▶ _Records for this task_
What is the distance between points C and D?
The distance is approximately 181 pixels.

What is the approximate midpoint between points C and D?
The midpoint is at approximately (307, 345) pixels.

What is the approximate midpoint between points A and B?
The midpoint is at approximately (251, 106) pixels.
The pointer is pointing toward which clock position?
---
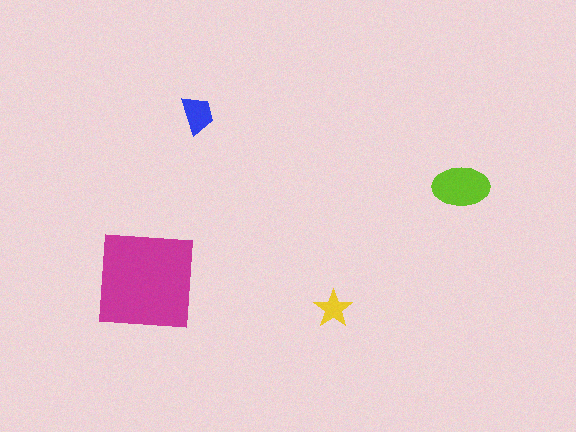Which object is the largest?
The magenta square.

▶ _Written exercise_
Starting at the line that holds "What is the distance between points C and D?", copy each line exactly and stop after the line that holds "The pointer is".

▶ _Written solution_
What is the distance between points C and D?
The distance is approximately 181 pixels.

What is the approximate midpoint between points C and D?
The midpoint is at approximately (307, 345) pixels.

What is the approximate midpoint between points A and B?
The midpoint is at approximately (251, 106) pixels.
The pointer is pointing toward which clock position?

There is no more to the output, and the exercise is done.